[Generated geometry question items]
++++++++++
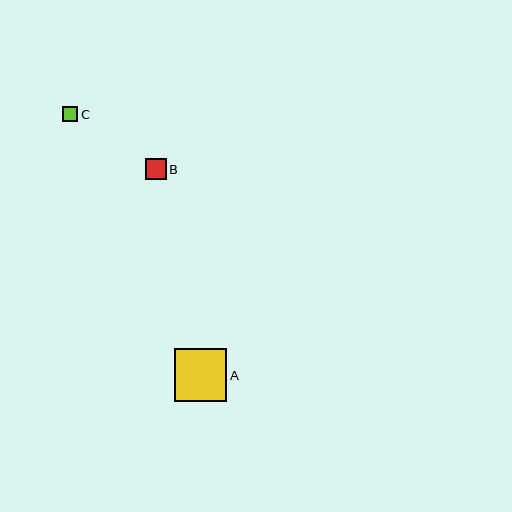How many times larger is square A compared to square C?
Square A is approximately 3.4 times the size of square C.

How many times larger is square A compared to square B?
Square A is approximately 2.6 times the size of square B.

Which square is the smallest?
Square C is the smallest with a size of approximately 15 pixels.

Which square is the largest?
Square A is the largest with a size of approximately 53 pixels.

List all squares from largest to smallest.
From largest to smallest: A, B, C.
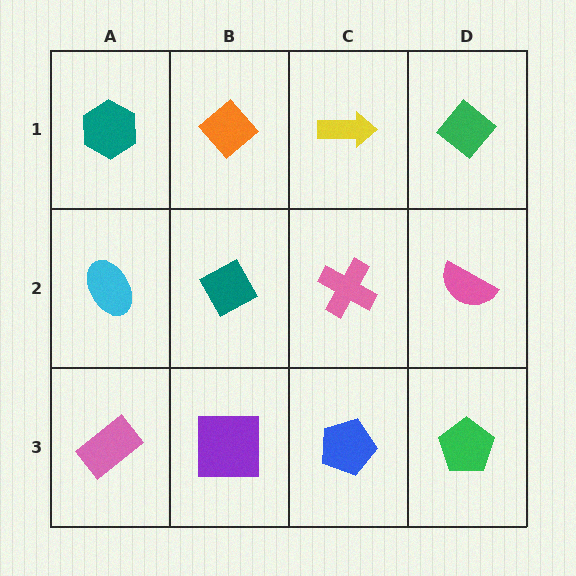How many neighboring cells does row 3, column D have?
2.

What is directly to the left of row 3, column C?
A purple square.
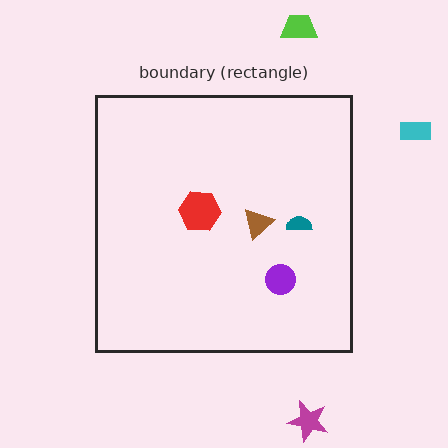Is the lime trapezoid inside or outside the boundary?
Outside.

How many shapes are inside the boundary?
4 inside, 3 outside.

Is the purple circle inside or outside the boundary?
Inside.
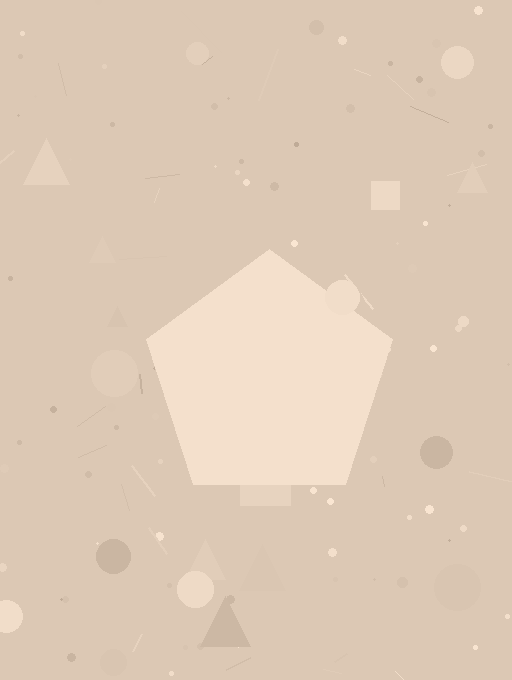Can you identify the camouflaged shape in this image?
The camouflaged shape is a pentagon.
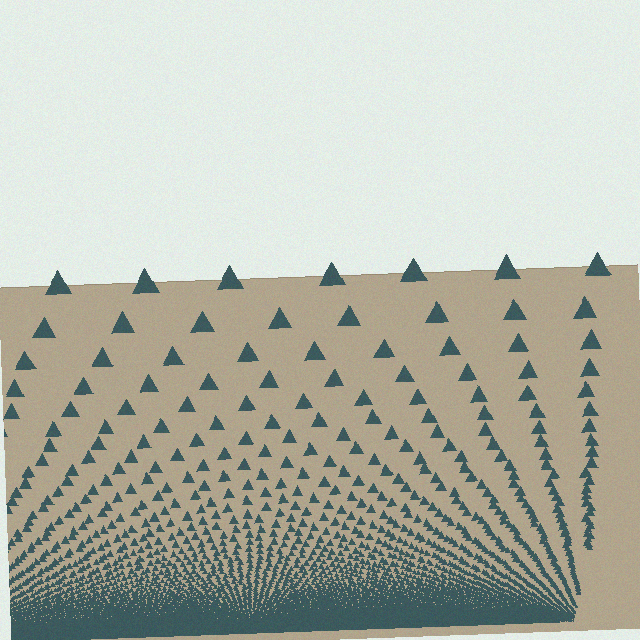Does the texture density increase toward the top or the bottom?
Density increases toward the bottom.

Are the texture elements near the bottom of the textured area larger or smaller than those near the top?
Smaller. The gradient is inverted — elements near the bottom are smaller and denser.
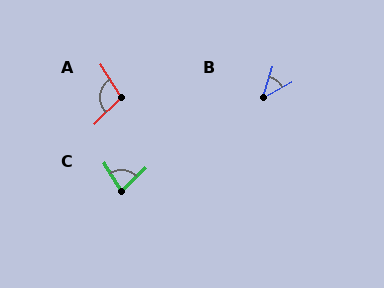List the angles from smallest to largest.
B (45°), C (77°), A (103°).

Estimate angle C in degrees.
Approximately 77 degrees.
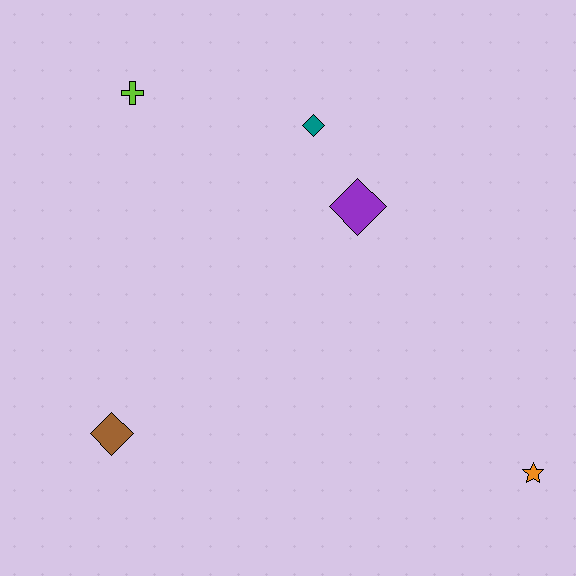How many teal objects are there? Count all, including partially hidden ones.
There is 1 teal object.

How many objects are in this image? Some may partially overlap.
There are 5 objects.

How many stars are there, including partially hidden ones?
There is 1 star.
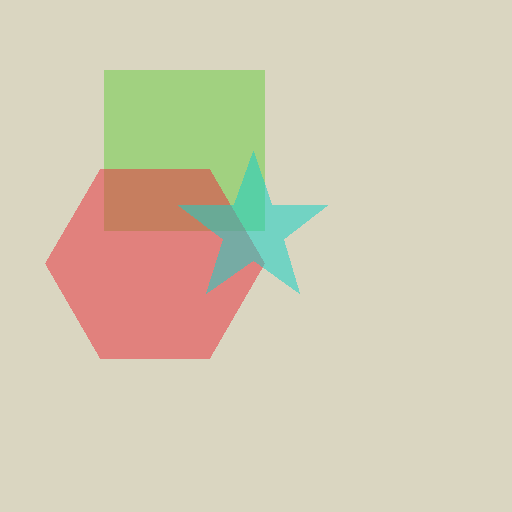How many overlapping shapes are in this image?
There are 3 overlapping shapes in the image.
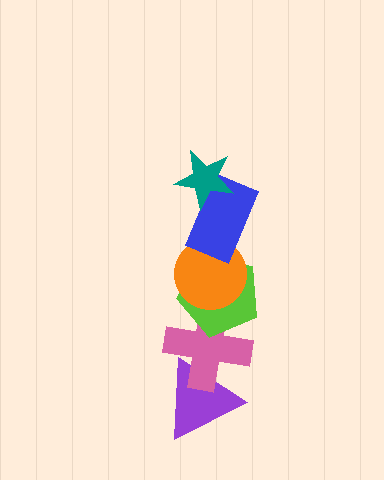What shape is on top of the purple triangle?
The pink cross is on top of the purple triangle.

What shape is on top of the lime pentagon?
The orange circle is on top of the lime pentagon.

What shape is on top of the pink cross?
The lime pentagon is on top of the pink cross.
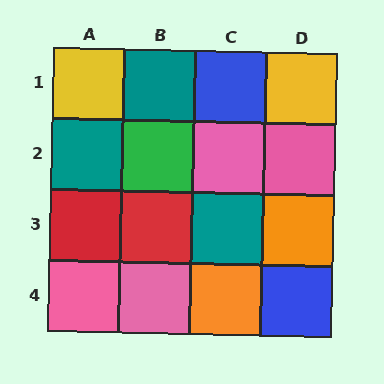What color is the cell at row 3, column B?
Red.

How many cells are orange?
++++++++++
Work to be completed:
Repeat the records word for word, skipping pictures.

Written response:
How many times larger is square A compared to square C?
Square A is approximately 3.4 times the size of square C.

How many times larger is square A compared to square B?
Square A is approximately 2.6 times the size of square B.

Which square is the smallest?
Square C is the smallest with a size of approximately 15 pixels.

Which square is the largest?
Square A is the largest with a size of approximately 53 pixels.

List all squares from largest to smallest.
From largest to smallest: A, B, C.
How many neighboring cells does row 3, column D have?
2.

What is directly to the left of row 3, column C?
A purple square.
Is the lime trapezoid inside or outside the boundary?
Outside.

How many shapes are inside the boundary?
4 inside, 3 outside.

Is the purple circle inside or outside the boundary?
Inside.
Can you identify the camouflaged shape in this image?
The camouflaged shape is a pentagon.
Does the texture density increase toward the top or the bottom?
Density increases toward the bottom.

Are the texture elements near the bottom of the textured area larger or smaller than those near the top?
Smaller. The gradient is inverted — elements near the bottom are smaller and denser.
List the angles from smallest to largest.
B (45°), C (77°), A (103°).

Estimate angle C in degrees.
Approximately 77 degrees.
How many teal objects are there? Count all, including partially hidden ones.
There is 1 teal object.

How many objects are in this image? Some may partially overlap.
There are 5 objects.

How many stars are there, including partially hidden ones?
There is 1 star.
How many overlapping shapes are in this image?
There are 3 overlapping shapes in the image.
What shape is on top of the purple triangle?
The pink cross is on top of the purple triangle.

What shape is on top of the lime pentagon?
The orange circle is on top of the lime pentagon.

What shape is on top of the pink cross?
The lime pentagon is on top of the pink cross.
What color is the cell at row 3, column B?
Red.

How many cells are orange?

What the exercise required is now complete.